Nothing outside the range from the line with "How many shapes are inside the boundary?" to the line with "What differs between the two panels?" belongs in the copy, and no pictures do either; repeat that range exactly.

------ Data entries

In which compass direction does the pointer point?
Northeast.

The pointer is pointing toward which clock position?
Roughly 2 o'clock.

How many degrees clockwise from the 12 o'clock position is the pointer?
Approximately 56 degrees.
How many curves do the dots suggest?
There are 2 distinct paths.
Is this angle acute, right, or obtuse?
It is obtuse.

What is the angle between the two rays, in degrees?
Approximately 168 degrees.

------------
------ Data entries

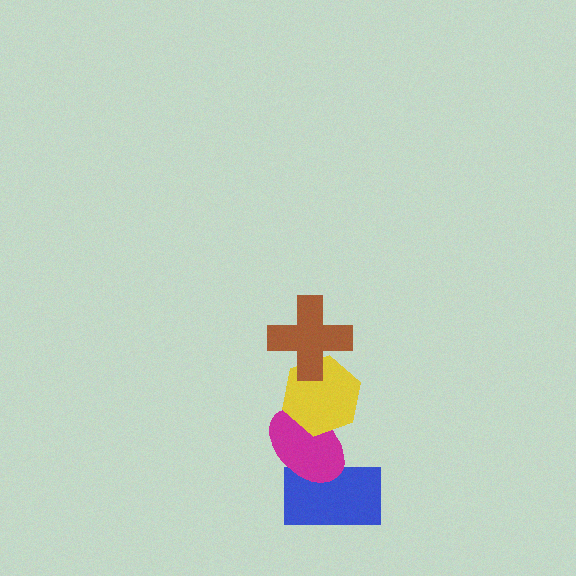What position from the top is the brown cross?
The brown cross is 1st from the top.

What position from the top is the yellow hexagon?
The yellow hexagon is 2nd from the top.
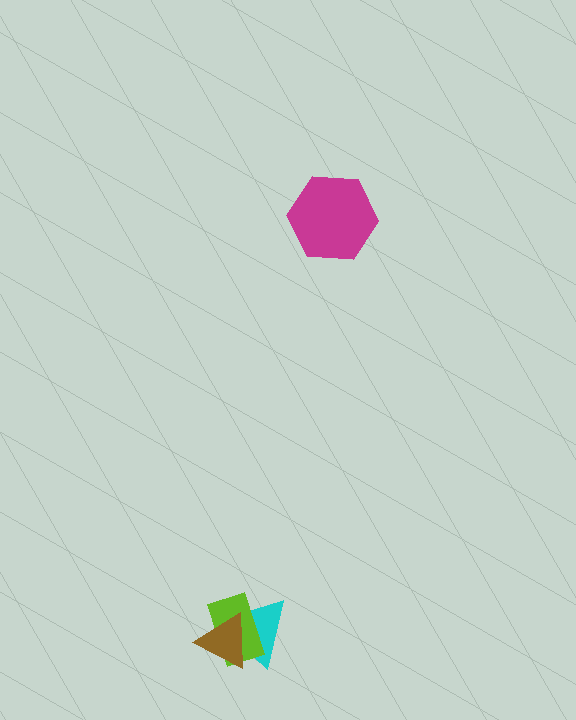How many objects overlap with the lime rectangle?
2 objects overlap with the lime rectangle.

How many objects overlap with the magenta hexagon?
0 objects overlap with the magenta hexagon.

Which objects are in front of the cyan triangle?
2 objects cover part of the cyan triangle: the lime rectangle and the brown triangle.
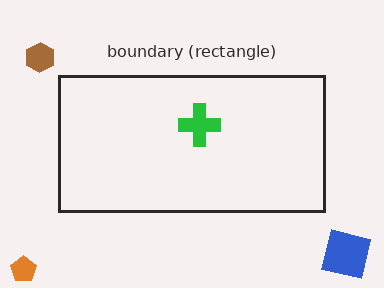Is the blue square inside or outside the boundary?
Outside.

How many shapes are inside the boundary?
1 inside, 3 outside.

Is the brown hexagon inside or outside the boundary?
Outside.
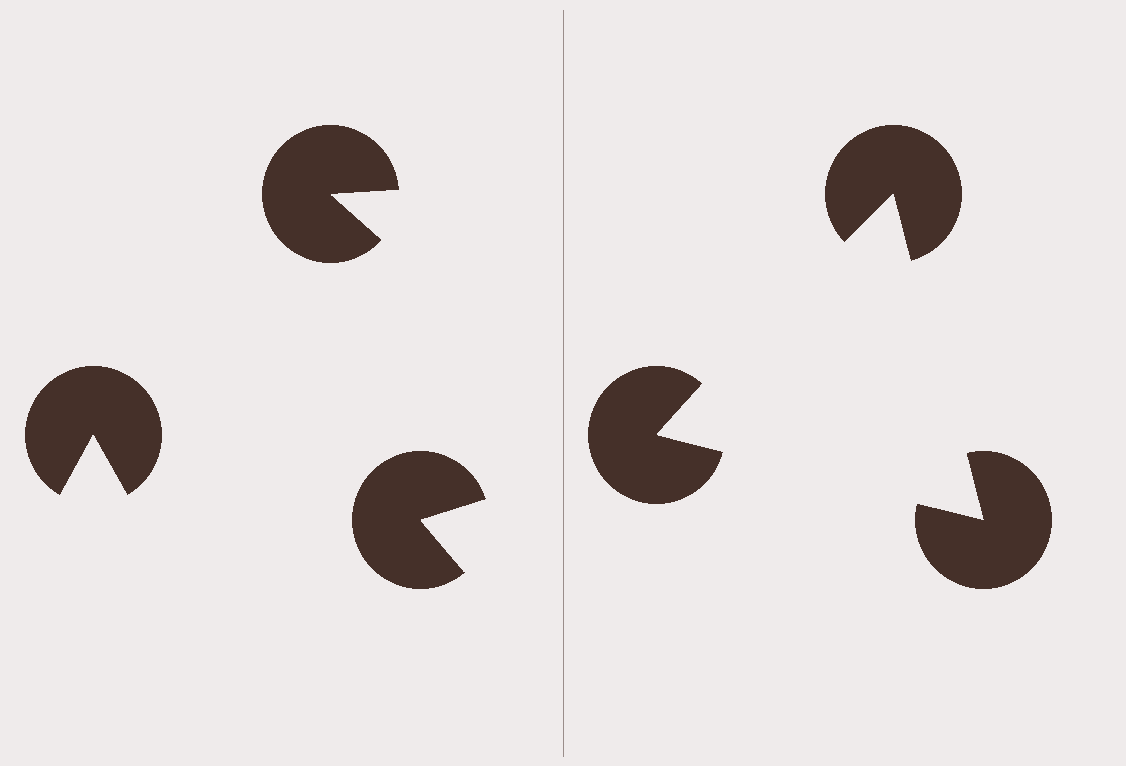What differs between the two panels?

------------

→ Response to the task
How many shapes are inside the boundary?
1 inside, 3 outside.

Is the brown hexagon inside or outside the boundary?
Outside.
What differs between the two panels?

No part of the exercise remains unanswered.